◆ Description of the task:
All lines below must be repeated exactly, with the pictures omitted.
++++ Record list ++++
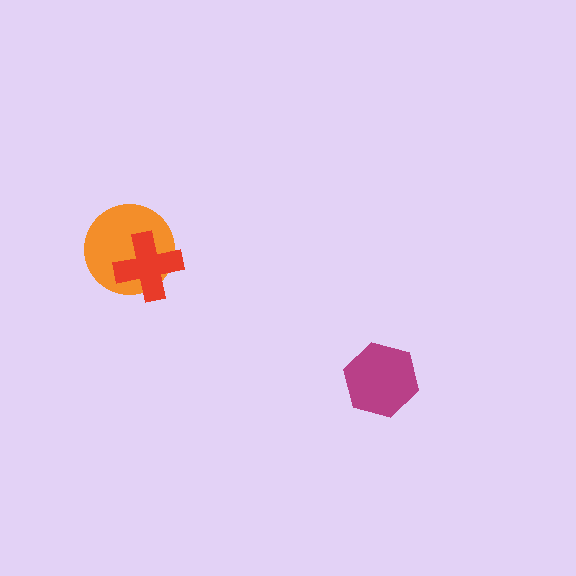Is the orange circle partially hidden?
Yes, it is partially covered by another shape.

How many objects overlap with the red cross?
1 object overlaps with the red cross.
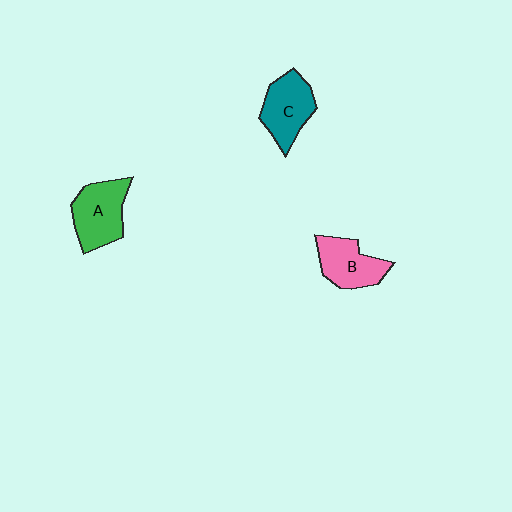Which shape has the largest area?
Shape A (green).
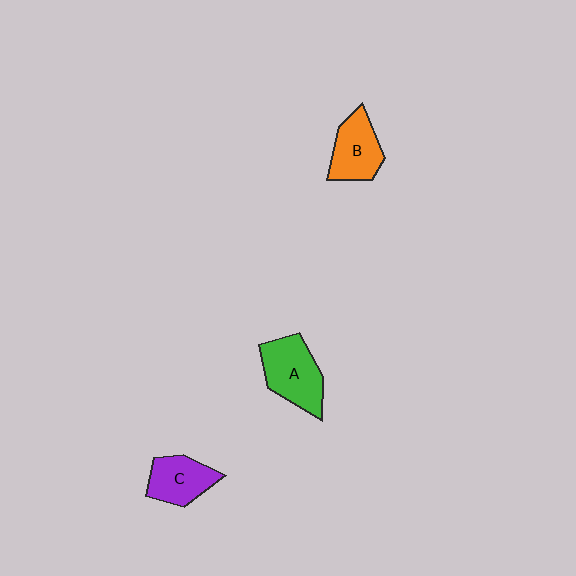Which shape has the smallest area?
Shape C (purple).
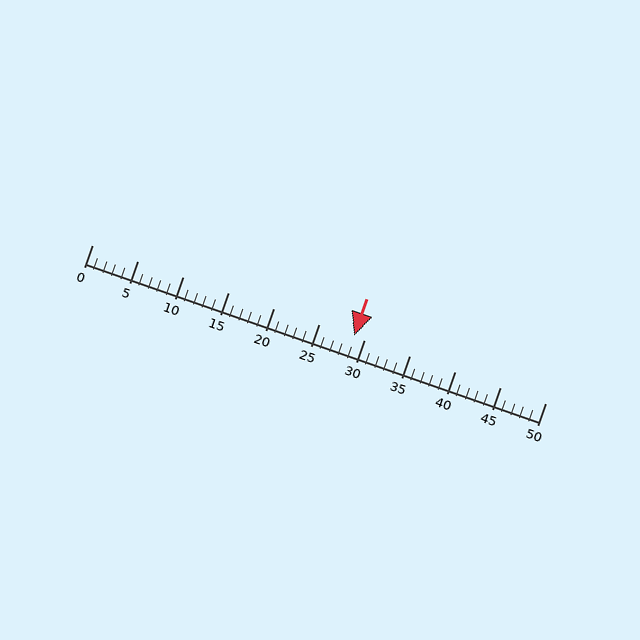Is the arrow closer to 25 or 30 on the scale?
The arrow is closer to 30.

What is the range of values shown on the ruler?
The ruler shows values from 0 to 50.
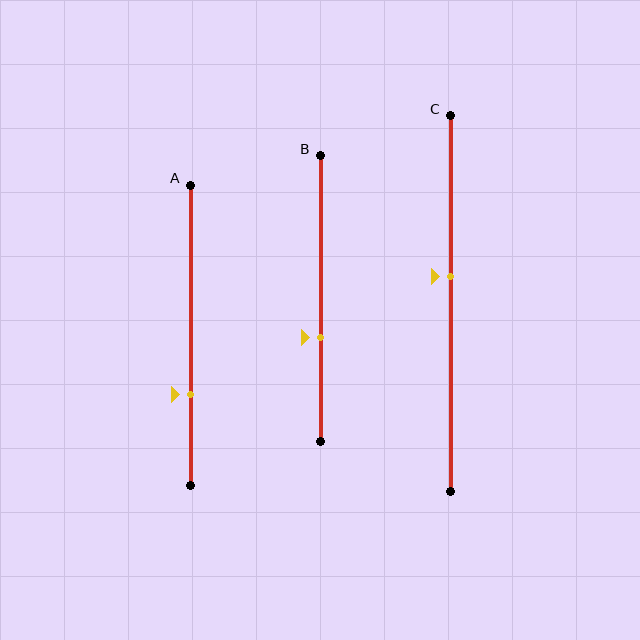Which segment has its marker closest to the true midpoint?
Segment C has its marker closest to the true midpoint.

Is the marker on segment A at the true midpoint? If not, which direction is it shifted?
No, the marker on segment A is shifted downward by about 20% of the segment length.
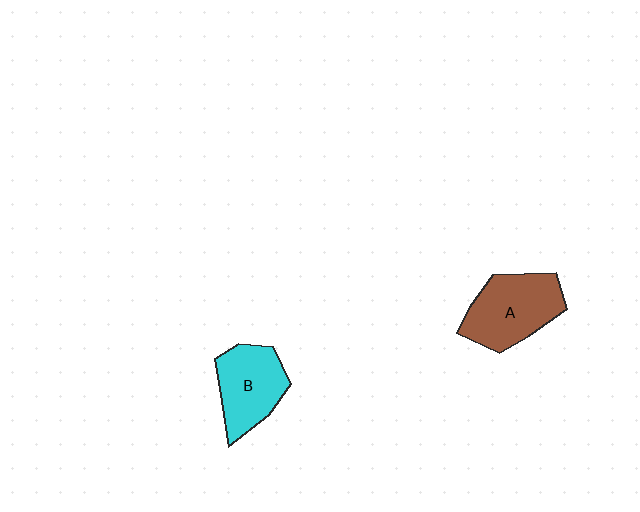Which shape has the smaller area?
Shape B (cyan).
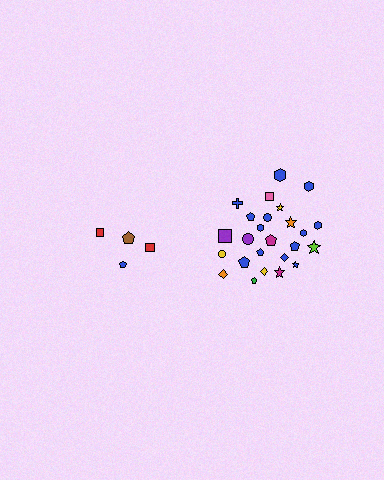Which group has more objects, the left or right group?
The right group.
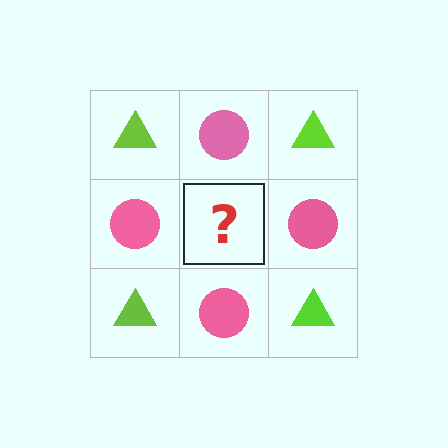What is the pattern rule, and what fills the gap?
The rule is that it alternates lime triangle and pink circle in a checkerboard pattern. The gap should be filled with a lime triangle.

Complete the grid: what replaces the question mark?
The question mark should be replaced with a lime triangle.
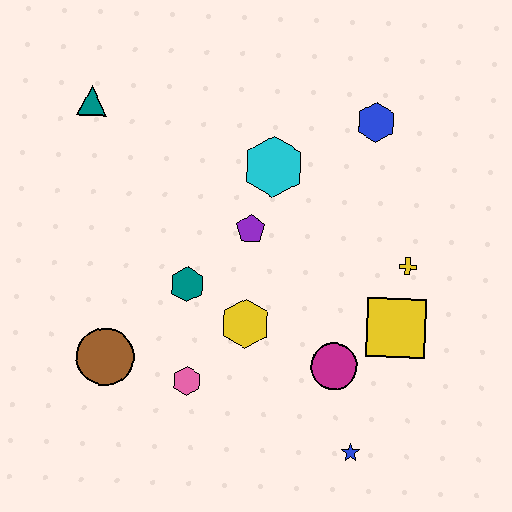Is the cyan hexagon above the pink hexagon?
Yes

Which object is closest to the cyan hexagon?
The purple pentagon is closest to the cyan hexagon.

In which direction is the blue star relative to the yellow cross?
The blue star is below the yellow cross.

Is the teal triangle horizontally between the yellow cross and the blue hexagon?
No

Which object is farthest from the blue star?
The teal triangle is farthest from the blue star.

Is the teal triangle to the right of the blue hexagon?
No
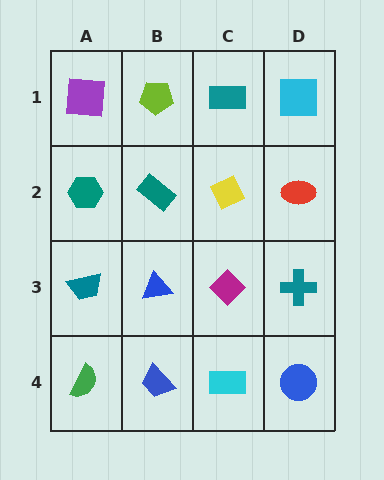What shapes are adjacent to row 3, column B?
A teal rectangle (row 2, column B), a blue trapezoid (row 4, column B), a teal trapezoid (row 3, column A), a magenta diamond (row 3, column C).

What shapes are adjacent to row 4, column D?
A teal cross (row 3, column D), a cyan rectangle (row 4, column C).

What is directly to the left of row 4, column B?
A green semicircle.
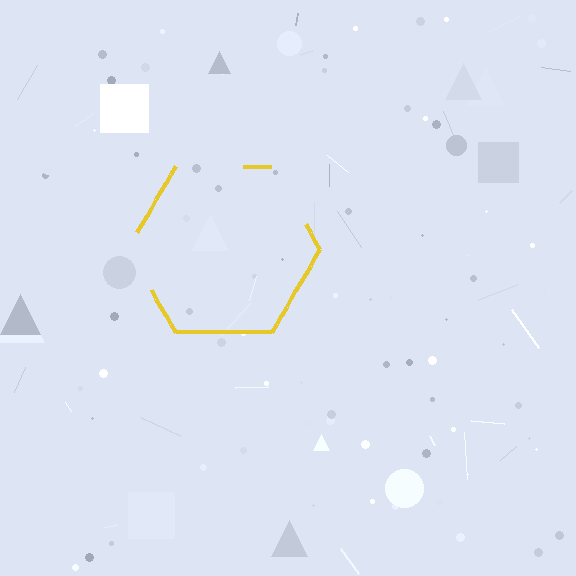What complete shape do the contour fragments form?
++++
◆ Exercise response:
Is the orange circle partially hidden?
Yes, it is partially covered by another shape.

How many objects overlap with the red cross?
1 object overlaps with the red cross.
Which shape has the largest area?
Shape A (green).
Which shape has the smallest area?
Shape C (purple).
Is the arrow closer to 25 or 30 on the scale?
The arrow is closer to 30.

What is the range of values shown on the ruler?
The ruler shows values from 0 to 50.
Which segment has its marker closest to the true midpoint?
Segment C has its marker closest to the true midpoint.

Is the marker on segment A at the true midpoint? If not, which direction is it shifted?
No, the marker on segment A is shifted downward by about 20% of the segment length.
Which shape has the smaller area?
Shape B (cyan).
Which group has more objects, the left or right group?
The right group.
What is the pattern rule, and what fills the gap?
The rule is that it alternates lime triangle and pink circle in a checkerboard pattern. The gap should be filled with a lime triangle.

Complete the grid: what replaces the question mark?
The question mark should be replaced with a lime triangle.
Is the cyan hexagon above the pink hexagon?
Yes

Which object is closest to the cyan hexagon?
The purple pentagon is closest to the cyan hexagon.

In which direction is the blue star relative to the yellow cross?
The blue star is below the yellow cross.

Is the teal triangle horizontally between the yellow cross and the blue hexagon?
No

Which object is farthest from the blue star?
The teal triangle is farthest from the blue star.

Is the teal triangle to the right of the blue hexagon?
No
What shapes are adjacent to row 3, column B?
A teal rectangle (row 2, column B), a blue trapezoid (row 4, column B), a teal trapezoid (row 3, column A), a magenta diamond (row 3, column C).

What shapes are adjacent to row 4, column D?
A teal cross (row 3, column D), a cyan rectangle (row 4, column C).

What is directly to the left of row 4, column B?
A green semicircle.
What complete shape do the contour fragments form?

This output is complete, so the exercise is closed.